DO THIS: Your task is to transcribe all the entries exactly, excluding pictures.

Source records

>> BEGIN

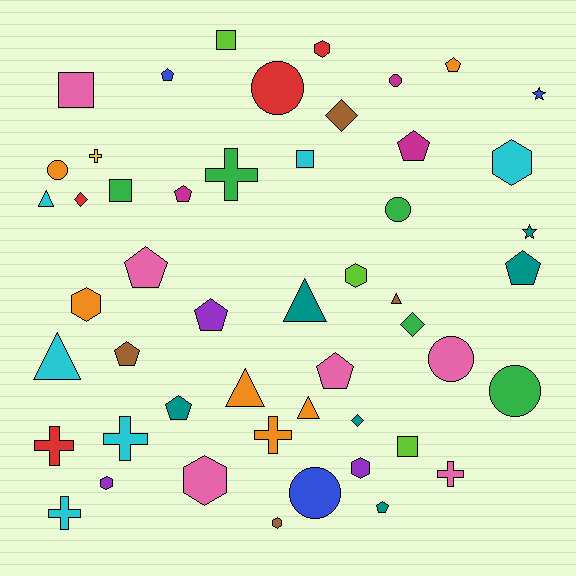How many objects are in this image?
There are 50 objects.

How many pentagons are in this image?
There are 11 pentagons.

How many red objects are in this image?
There are 4 red objects.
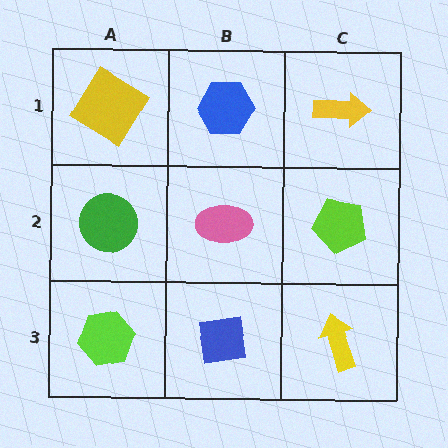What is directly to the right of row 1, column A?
A blue hexagon.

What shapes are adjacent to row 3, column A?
A green circle (row 2, column A), a blue square (row 3, column B).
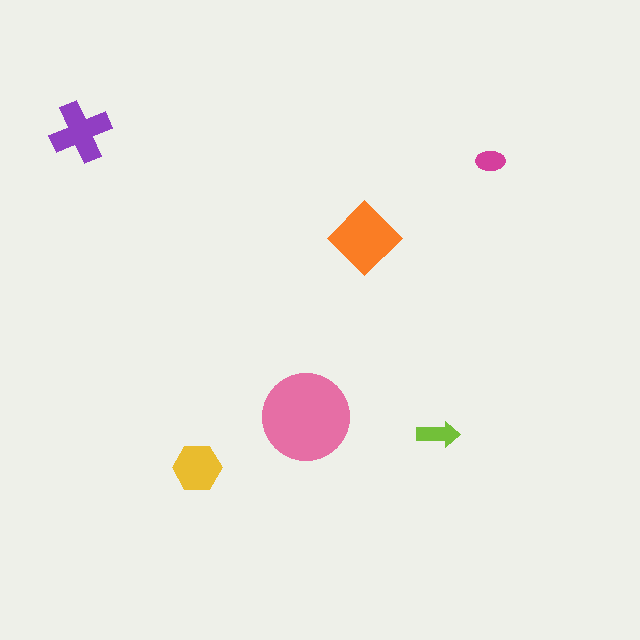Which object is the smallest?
The magenta ellipse.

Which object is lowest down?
The yellow hexagon is bottommost.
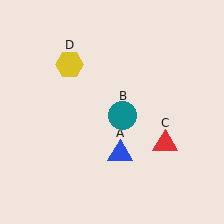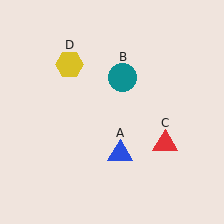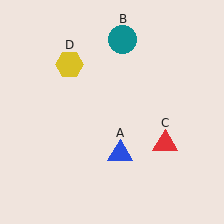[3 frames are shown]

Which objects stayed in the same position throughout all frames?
Blue triangle (object A) and red triangle (object C) and yellow hexagon (object D) remained stationary.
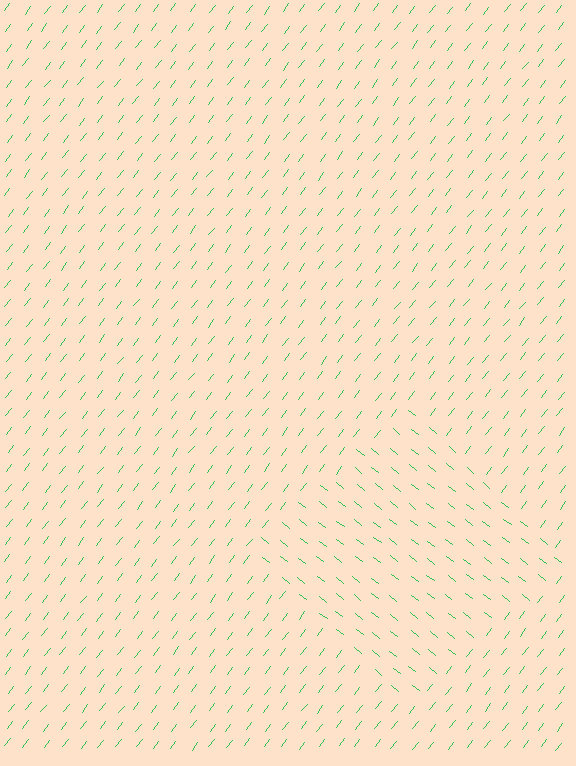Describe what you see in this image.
The image is filled with small green line segments. A diamond region in the image has lines oriented differently from the surrounding lines, creating a visible texture boundary.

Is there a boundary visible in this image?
Yes, there is a texture boundary formed by a change in line orientation.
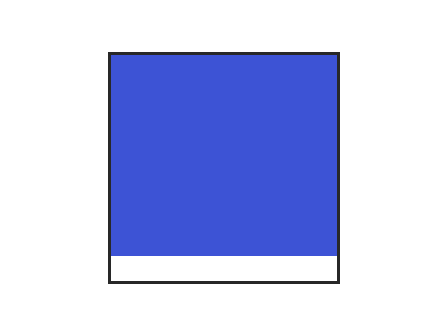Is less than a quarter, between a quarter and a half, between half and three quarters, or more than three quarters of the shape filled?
More than three quarters.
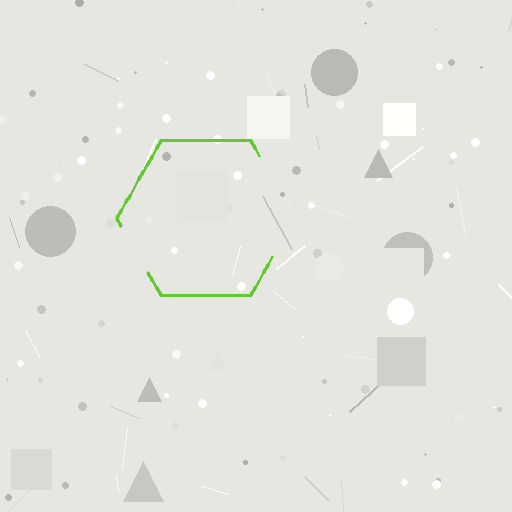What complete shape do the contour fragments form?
The contour fragments form a hexagon.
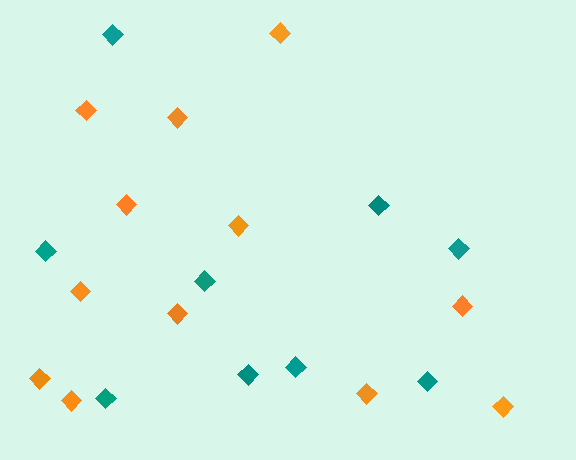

>> END

EXPECTED ANSWER:
How many objects are in this image?
There are 50 objects.

How many pentagons are in this image?
There are 11 pentagons.

How many red objects are in this image?
There are 4 red objects.
What is directly to the right of row 1, column A?
A blue hexagon.

What shapes are adjacent to row 3, column A?
A green circle (row 2, column A), a blue square (row 3, column B).
Which object is the smallest?
The magenta ellipse.

Which object is lowest down?
The yellow hexagon is bottommost.
[3 frames are shown]

Which objects stayed in the same position throughout all frames?
Blue triangle (object A) and red triangle (object C) and yellow hexagon (object D) remained stationary.
Describe what you see in this image.
The image is filled with small green line segments. A diamond region in the image has lines oriented differently from the surrounding lines, creating a visible texture boundary.

Is there a boundary visible in this image?
Yes, there is a texture boundary formed by a change in line orientation.
Is less than a quarter, between a quarter and a half, between half and three quarters, or more than three quarters of the shape filled?
More than three quarters.
What complete shape do the contour fragments form?
The contour fragments form a hexagon.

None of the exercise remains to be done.